* begin Extracted records *

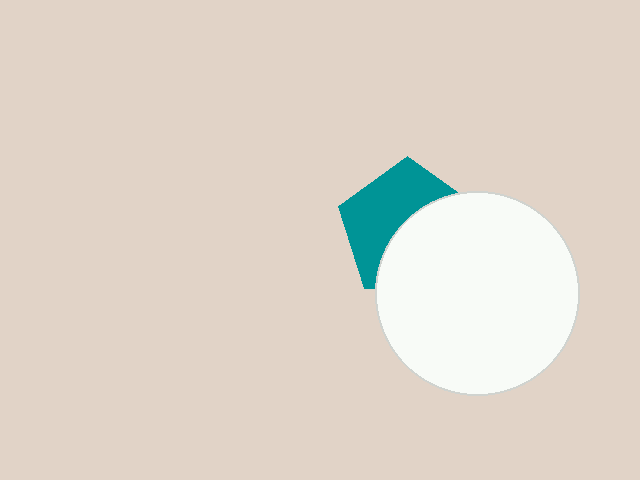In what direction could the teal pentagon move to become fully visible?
The teal pentagon could move toward the upper-left. That would shift it out from behind the white circle entirely.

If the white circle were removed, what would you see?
You would see the complete teal pentagon.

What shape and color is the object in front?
The object in front is a white circle.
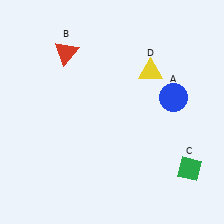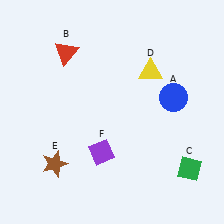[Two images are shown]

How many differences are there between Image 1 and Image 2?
There are 2 differences between the two images.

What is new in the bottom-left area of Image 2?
A purple diamond (F) was added in the bottom-left area of Image 2.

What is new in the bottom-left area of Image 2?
A brown star (E) was added in the bottom-left area of Image 2.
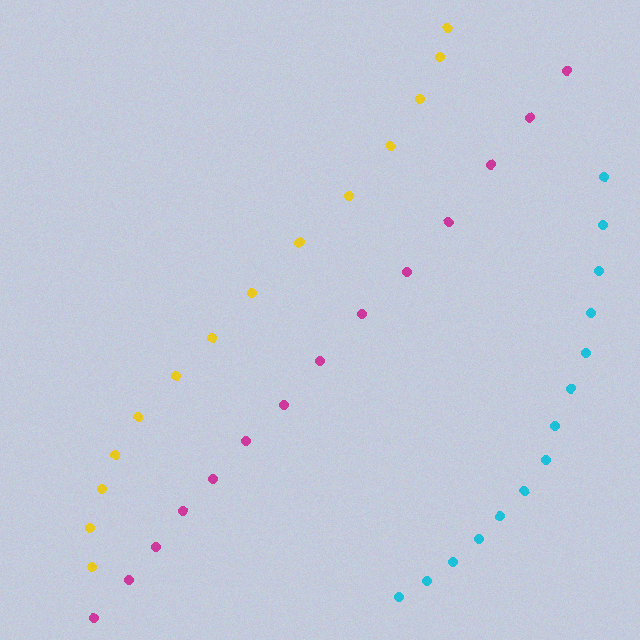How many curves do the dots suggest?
There are 3 distinct paths.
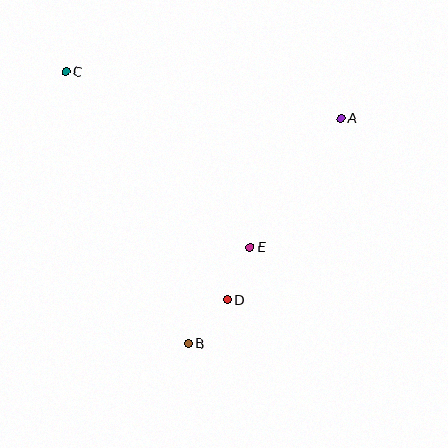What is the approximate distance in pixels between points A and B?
The distance between A and B is approximately 272 pixels.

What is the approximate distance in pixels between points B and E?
The distance between B and E is approximately 115 pixels.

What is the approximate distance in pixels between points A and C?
The distance between A and C is approximately 279 pixels.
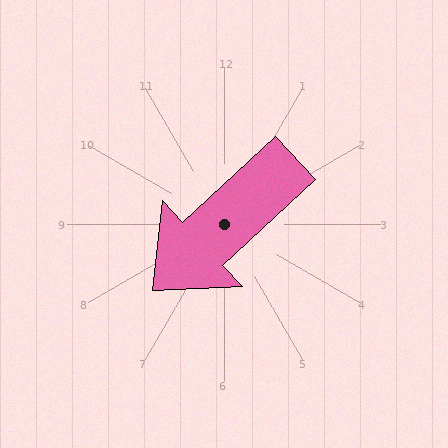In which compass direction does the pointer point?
Southwest.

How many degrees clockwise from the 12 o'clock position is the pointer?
Approximately 227 degrees.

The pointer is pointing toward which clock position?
Roughly 8 o'clock.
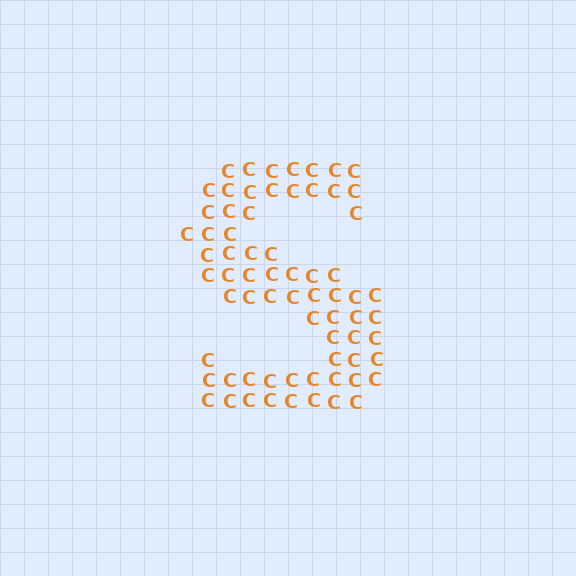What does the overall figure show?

* end Extracted records *

Reproduce every entry word for word, but omit the pictures.

▶ _Written response_
In what direction could the teal pentagon move to become fully visible?
The teal pentagon could move toward the upper-left. That would shift it out from behind the white circle entirely.

If the white circle were removed, what would you see?
You would see the complete teal pentagon.

What shape and color is the object in front?
The object in front is a white circle.
[Two images are shown]

How many differences are there between Image 1 and Image 2?
There are 2 differences between the two images.

What is new in the bottom-left area of Image 2?
A purple diamond (F) was added in the bottom-left area of Image 2.

What is new in the bottom-left area of Image 2?
A brown star (E) was added in the bottom-left area of Image 2.
How many curves do the dots suggest?
There are 3 distinct paths.
What is the approximate distance in pixels between points A and B?
The distance between A and B is approximately 272 pixels.

What is the approximate distance in pixels between points B and E?
The distance between B and E is approximately 115 pixels.

What is the approximate distance in pixels between points A and C?
The distance between A and C is approximately 279 pixels.
In which compass direction does the pointer point?
Southwest.

How many degrees clockwise from the 12 o'clock position is the pointer?
Approximately 227 degrees.

The pointer is pointing toward which clock position?
Roughly 8 o'clock.
What does the overall figure show?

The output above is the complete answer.